(A block of data)
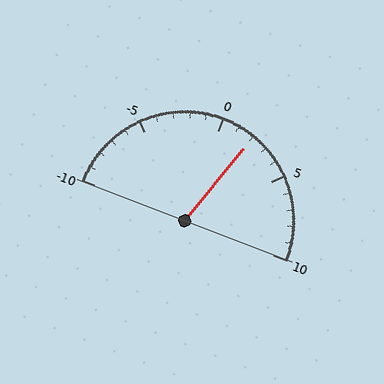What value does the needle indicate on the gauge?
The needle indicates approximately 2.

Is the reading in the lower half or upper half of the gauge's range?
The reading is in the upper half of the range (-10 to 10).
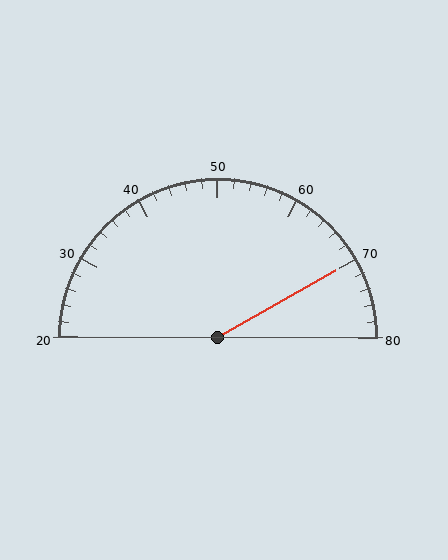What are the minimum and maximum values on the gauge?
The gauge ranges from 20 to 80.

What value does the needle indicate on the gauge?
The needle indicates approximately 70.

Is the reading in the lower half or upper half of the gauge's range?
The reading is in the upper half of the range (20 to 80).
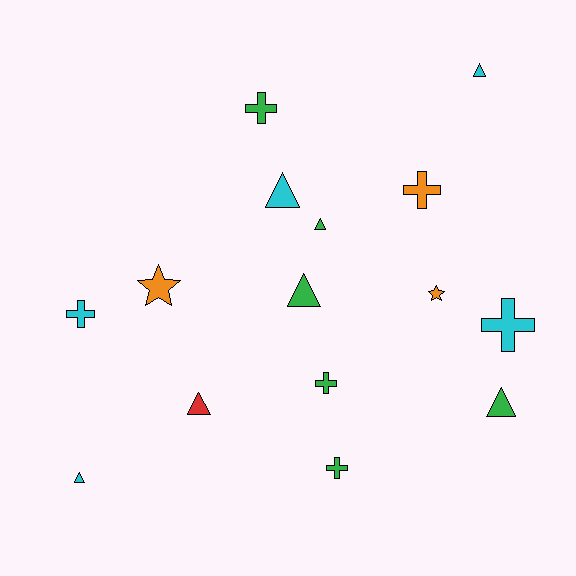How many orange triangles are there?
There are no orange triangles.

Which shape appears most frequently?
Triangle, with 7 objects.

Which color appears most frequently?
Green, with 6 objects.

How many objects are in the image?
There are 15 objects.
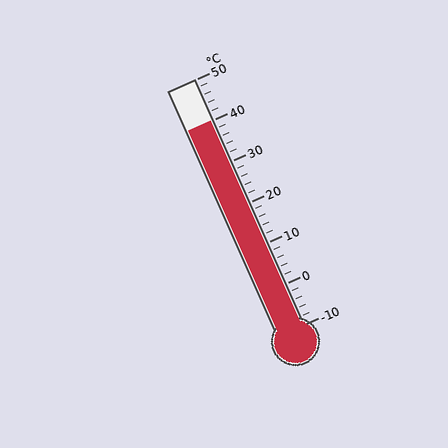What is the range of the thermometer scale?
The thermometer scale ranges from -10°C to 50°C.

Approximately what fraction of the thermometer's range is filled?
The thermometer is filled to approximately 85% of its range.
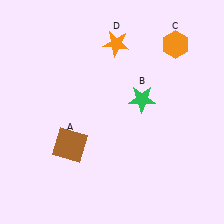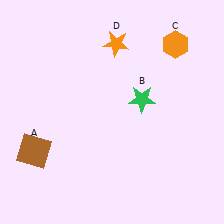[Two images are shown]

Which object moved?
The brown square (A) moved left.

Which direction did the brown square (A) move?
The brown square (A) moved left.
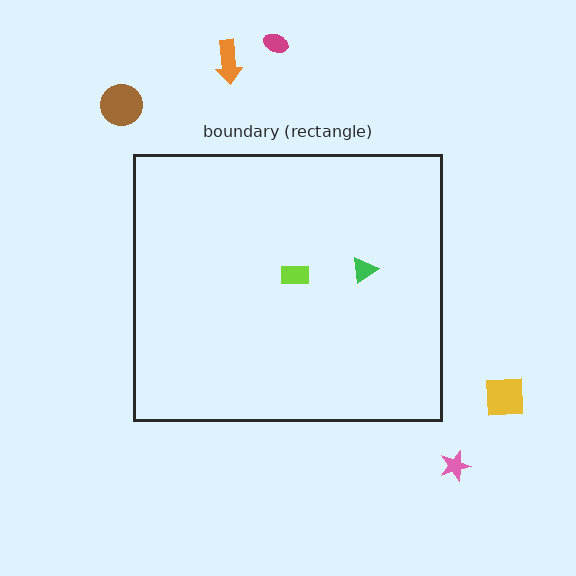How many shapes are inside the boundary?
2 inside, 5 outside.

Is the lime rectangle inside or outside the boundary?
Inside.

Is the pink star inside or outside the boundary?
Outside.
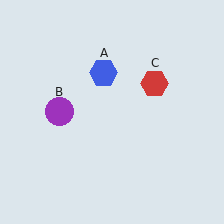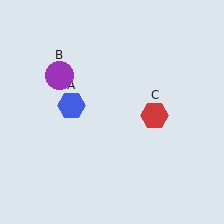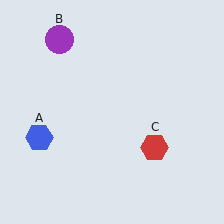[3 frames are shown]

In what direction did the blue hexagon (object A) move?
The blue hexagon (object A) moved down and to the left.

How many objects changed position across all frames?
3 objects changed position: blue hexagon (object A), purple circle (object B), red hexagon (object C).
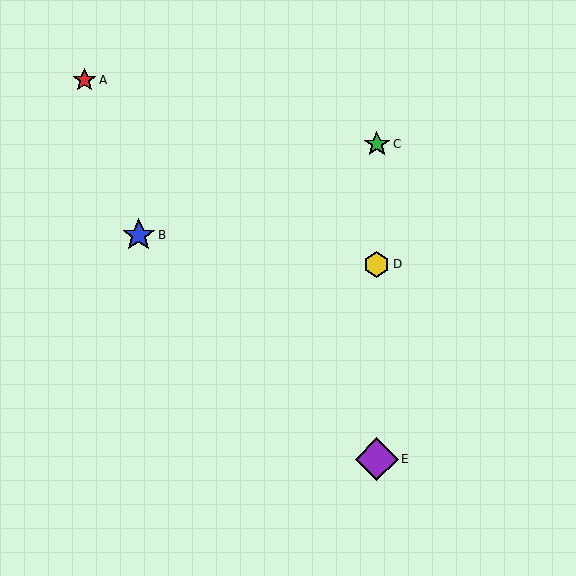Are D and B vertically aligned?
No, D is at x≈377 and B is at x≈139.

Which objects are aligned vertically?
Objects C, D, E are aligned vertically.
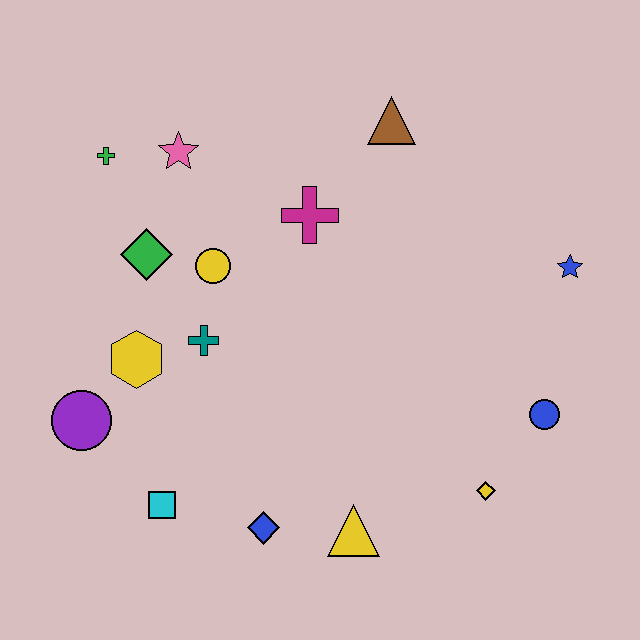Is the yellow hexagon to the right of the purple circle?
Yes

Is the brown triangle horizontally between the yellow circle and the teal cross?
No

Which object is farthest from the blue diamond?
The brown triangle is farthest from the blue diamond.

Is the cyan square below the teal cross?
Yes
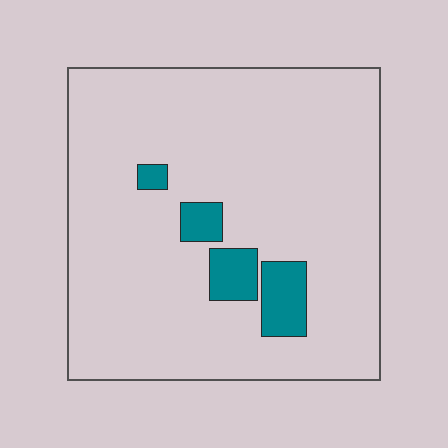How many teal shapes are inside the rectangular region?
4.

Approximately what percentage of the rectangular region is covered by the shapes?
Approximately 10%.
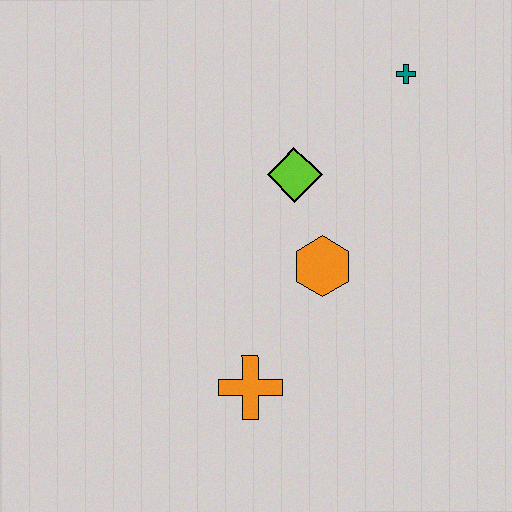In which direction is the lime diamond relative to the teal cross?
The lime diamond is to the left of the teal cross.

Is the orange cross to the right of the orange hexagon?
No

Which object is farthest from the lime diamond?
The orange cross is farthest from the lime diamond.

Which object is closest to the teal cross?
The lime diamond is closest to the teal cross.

--

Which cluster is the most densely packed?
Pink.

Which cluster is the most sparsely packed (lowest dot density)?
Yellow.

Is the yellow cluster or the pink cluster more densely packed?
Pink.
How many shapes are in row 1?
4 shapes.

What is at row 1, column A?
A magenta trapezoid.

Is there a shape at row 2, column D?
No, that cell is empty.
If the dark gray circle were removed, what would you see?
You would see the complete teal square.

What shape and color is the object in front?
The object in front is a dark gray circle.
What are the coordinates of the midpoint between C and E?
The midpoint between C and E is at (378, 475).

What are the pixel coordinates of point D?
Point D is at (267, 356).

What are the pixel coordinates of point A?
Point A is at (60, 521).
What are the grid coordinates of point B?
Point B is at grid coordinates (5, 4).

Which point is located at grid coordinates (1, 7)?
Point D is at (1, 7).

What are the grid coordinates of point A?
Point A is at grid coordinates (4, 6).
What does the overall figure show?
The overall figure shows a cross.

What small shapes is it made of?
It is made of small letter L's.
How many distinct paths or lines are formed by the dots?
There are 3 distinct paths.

...

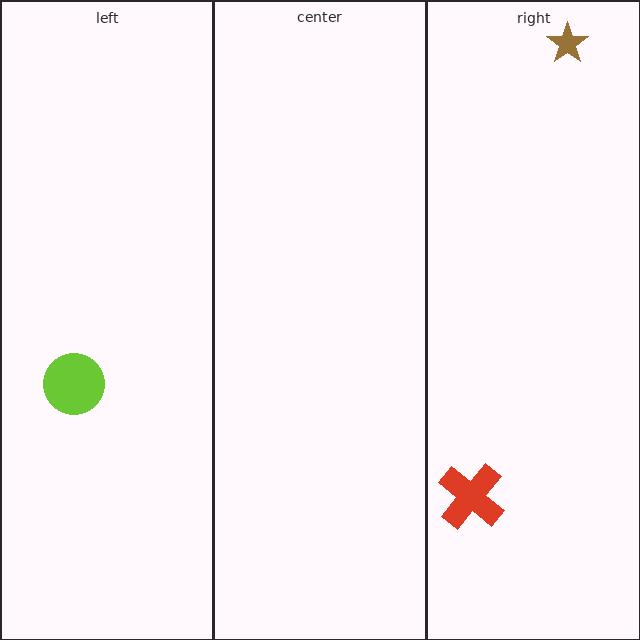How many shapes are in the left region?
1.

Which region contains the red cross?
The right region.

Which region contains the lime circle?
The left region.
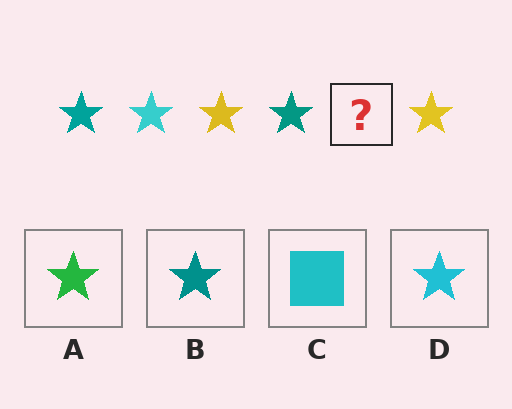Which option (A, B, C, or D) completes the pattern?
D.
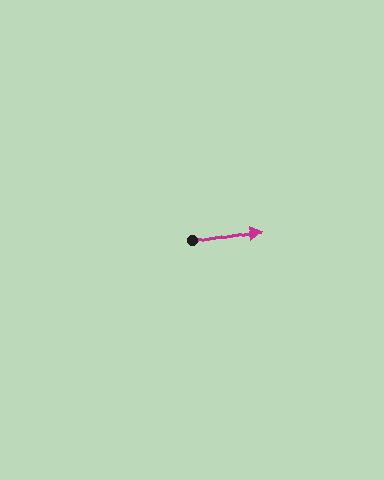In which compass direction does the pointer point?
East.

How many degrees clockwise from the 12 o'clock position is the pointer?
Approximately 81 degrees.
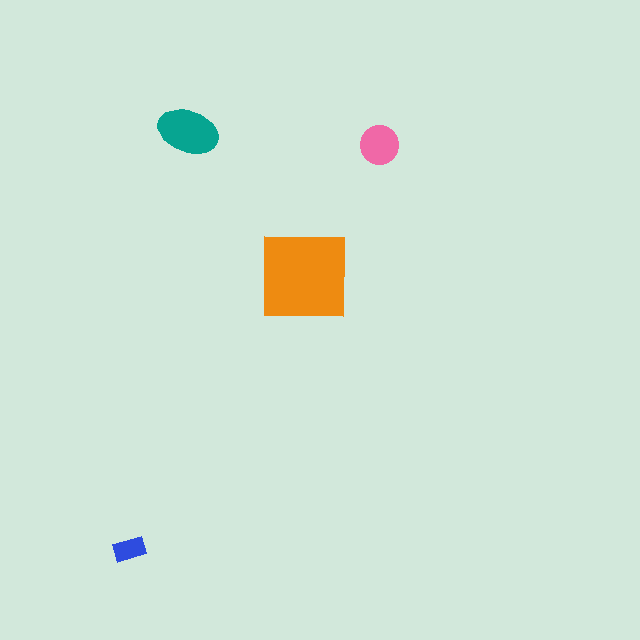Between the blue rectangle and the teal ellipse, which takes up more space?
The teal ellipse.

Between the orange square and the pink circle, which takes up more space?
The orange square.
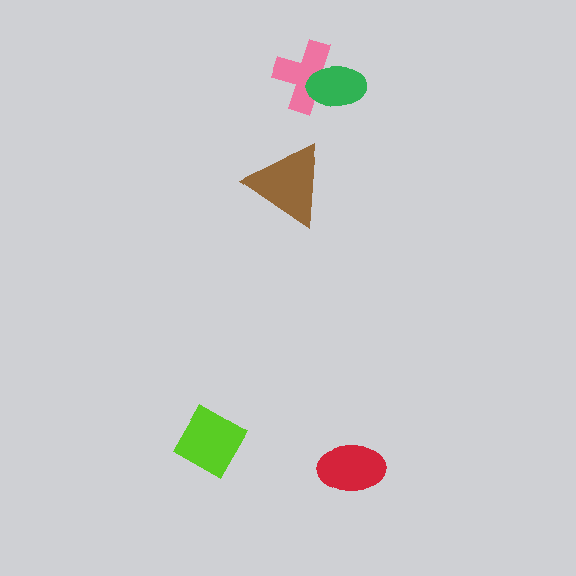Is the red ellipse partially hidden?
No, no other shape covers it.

- _Stated task_: Nothing but the lines above, starting at the line that contains "Which color appears most frequently?" and ending at the line that contains "[3 frames are shown]", should be given again, exactly and without the pictures.

- _Exercise response_:
Which color appears most frequently?
Green, with 6 objects.

How many objects are in the image?
There are 15 objects.
What is the range of the thermometer scale?
The thermometer scale ranges from -10°C to 50°C.

Approximately what fraction of the thermometer's range is filled?
The thermometer is filled to approximately 85% of its range.
[Two images are shown]

Which object moved?
The brown square (A) moved left.

Which direction did the brown square (A) move?
The brown square (A) moved left.
How many shapes are inside the boundary?
2 inside, 5 outside.

Is the lime rectangle inside or outside the boundary?
Inside.

Is the pink star inside or outside the boundary?
Outside.
[3 frames are shown]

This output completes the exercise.